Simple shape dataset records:
•••••

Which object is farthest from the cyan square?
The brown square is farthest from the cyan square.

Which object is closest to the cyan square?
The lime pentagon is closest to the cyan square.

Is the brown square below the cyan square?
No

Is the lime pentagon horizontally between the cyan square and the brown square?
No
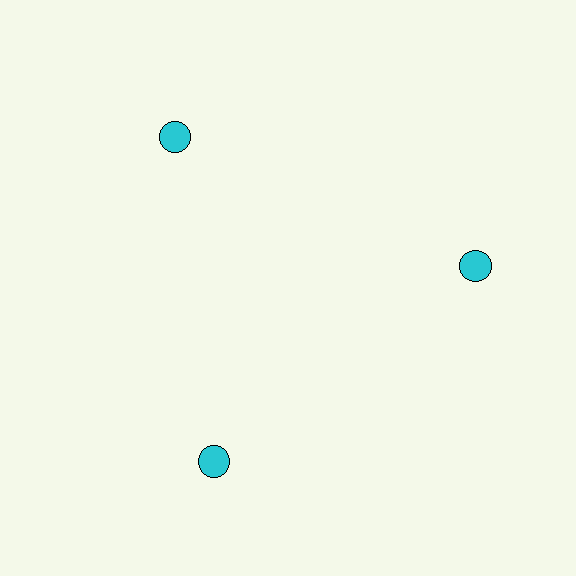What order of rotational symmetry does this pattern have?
This pattern has 3-fold rotational symmetry.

•••••

Pictures are excluded; repeat every record exactly.

Which object is farthest from the cyan square?
The brown square is farthest from the cyan square.

Which object is closest to the cyan square?
The lime pentagon is closest to the cyan square.

Is the brown square below the cyan square?
No

Is the lime pentagon horizontally between the cyan square and the brown square?
No
What order of rotational symmetry does this pattern have?
This pattern has 3-fold rotational symmetry.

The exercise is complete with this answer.